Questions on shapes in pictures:
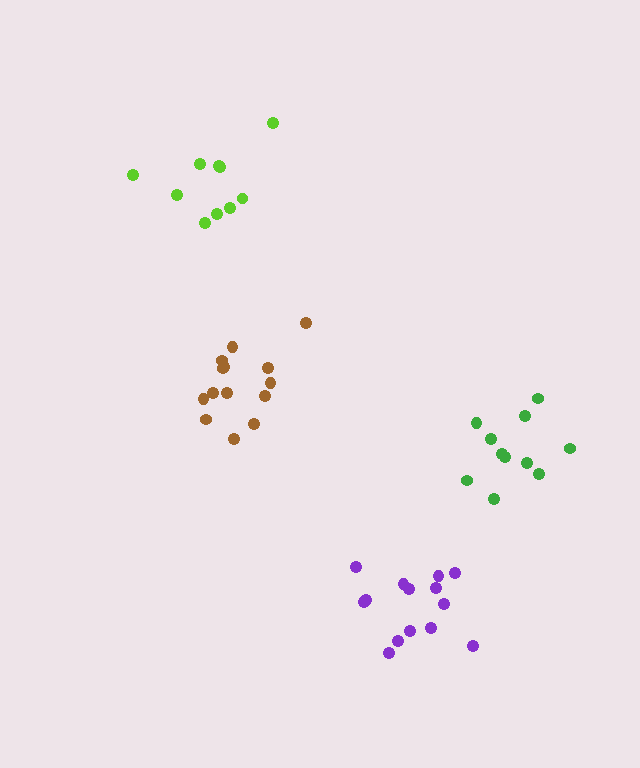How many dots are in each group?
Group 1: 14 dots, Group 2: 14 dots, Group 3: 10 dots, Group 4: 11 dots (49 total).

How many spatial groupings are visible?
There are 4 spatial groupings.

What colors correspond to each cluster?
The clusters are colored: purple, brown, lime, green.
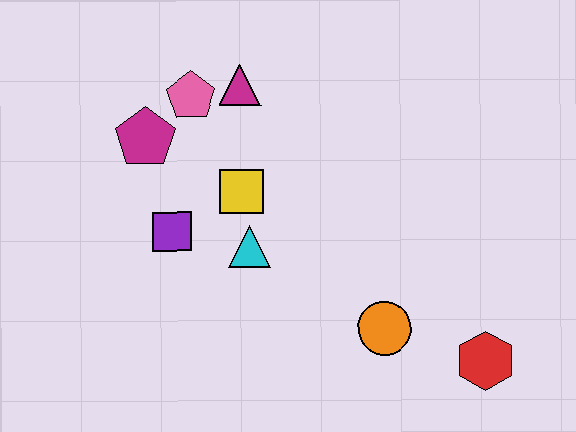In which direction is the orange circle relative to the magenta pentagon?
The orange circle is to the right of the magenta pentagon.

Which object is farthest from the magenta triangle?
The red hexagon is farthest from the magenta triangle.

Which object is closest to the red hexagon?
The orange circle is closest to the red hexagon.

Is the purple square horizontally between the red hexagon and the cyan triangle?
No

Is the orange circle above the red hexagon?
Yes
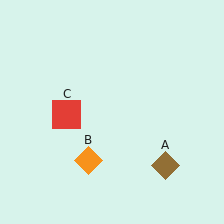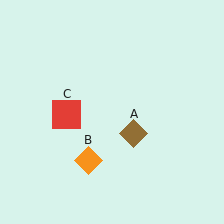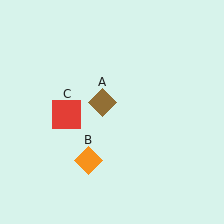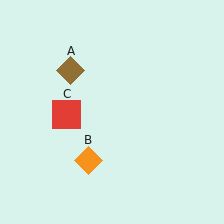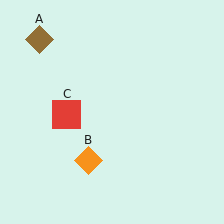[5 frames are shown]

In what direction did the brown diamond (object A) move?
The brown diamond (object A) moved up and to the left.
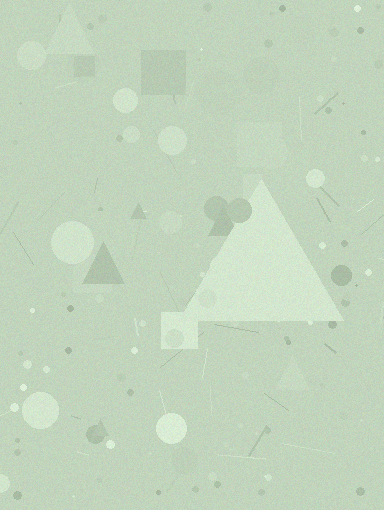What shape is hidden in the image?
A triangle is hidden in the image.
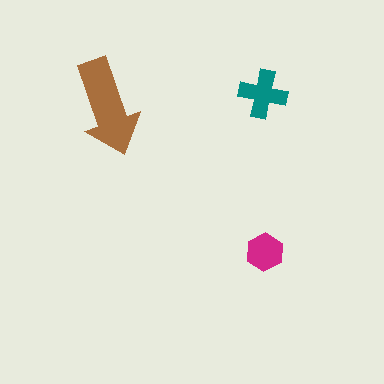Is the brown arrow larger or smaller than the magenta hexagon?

■ SHORT PROBLEM: Omit the pictures. Output every record above word for word.

■ SOLVED EXERCISE:
How many dots are in each group?
Group 1: 14 dots, Group 2: 14 dots, Group 3: 10 dots, Group 4: 11 dots (49 total).

How many spatial groupings are visible?
There are 4 spatial groupings.

What colors correspond to each cluster?
The clusters are colored: purple, brown, lime, green.
In which direction is the orange circle relative to the magenta pentagon?
The orange circle is to the right of the magenta pentagon.

Which object is farthest from the magenta triangle?
The red hexagon is farthest from the magenta triangle.

Which object is closest to the red hexagon?
The orange circle is closest to the red hexagon.

Is the purple square horizontally between the red hexagon and the cyan triangle?
No

Is the orange circle above the red hexagon?
Yes
[5 frames are shown]

In what direction did the brown diamond (object A) move?
The brown diamond (object A) moved up and to the left.
What shape is hidden in the image?
A triangle is hidden in the image.
Is the brown arrow larger or smaller than the magenta hexagon?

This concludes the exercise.